Without the images, output each record below as it stands.

·····

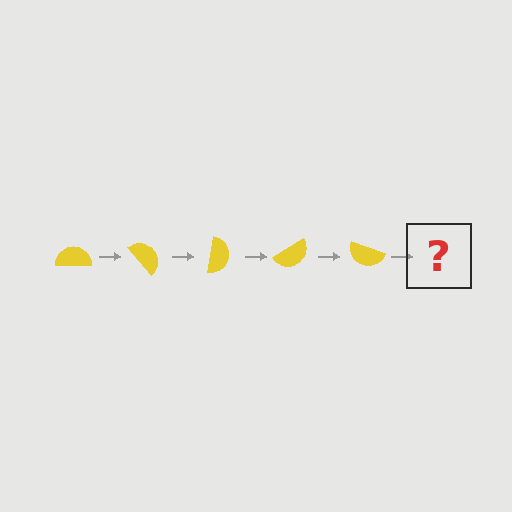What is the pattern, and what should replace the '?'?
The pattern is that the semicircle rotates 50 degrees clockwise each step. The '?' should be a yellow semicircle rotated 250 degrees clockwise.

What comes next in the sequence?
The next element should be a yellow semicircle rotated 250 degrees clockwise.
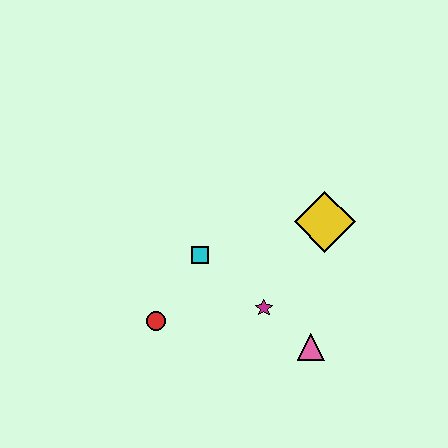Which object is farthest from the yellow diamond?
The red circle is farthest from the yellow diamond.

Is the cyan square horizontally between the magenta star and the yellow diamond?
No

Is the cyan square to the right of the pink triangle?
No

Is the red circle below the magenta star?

·····

- EXERCISE ANSWER:
What is the pattern, and what should replace the '?'?
The pattern is that the semicircle rotates 50 degrees clockwise each step. The '?' should be a yellow semicircle rotated 250 degrees clockwise.

What comes next in the sequence?
The next element should be a yellow semicircle rotated 250 degrees clockwise.
Which object is farthest from the yellow diamond?
The red circle is farthest from the yellow diamond.

Is the cyan square horizontally between the magenta star and the yellow diamond?
No

Is the cyan square to the right of the pink triangle?
No

Is the red circle below the magenta star?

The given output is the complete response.